## Exercise instructions
Below is a block of records: output all of them exactly and leave out the pictures.

## Available records
════════

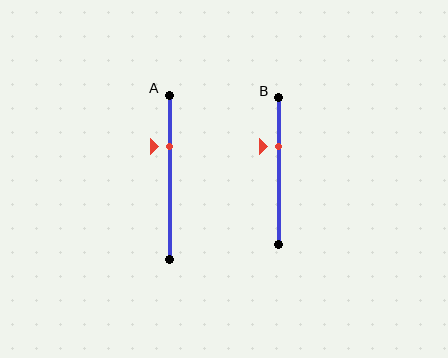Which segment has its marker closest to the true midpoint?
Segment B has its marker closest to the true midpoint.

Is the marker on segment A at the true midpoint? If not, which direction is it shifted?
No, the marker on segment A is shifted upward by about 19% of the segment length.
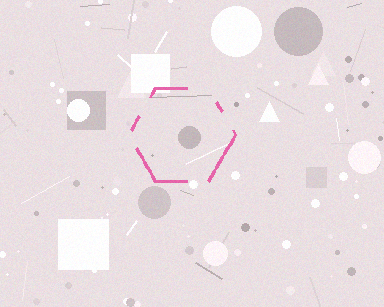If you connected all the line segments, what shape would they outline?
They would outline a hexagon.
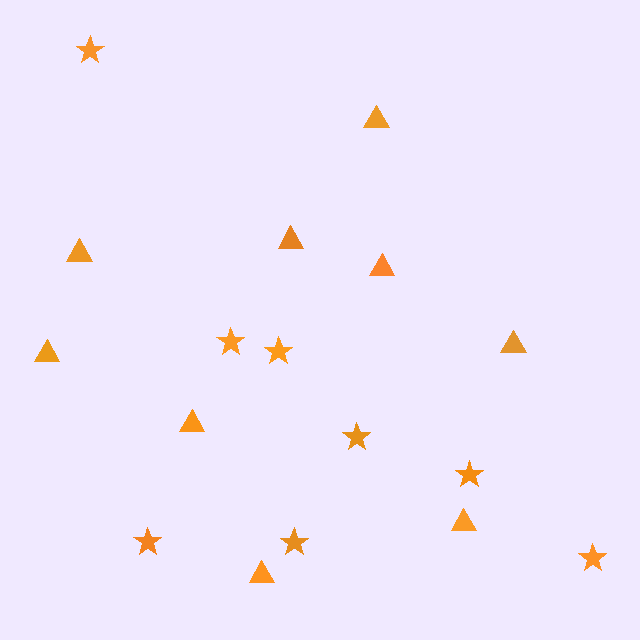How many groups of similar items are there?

════════

## Task result
Which segment has its marker closest to the true midpoint?
Segment B has its marker closest to the true midpoint.

Is the marker on segment A at the true midpoint? If not, which direction is it shifted?
No, the marker on segment A is shifted upward by about 19% of the segment length.
If you connected all the line segments, what shape would they outline?
They would outline a hexagon.
How many groups of similar items are there?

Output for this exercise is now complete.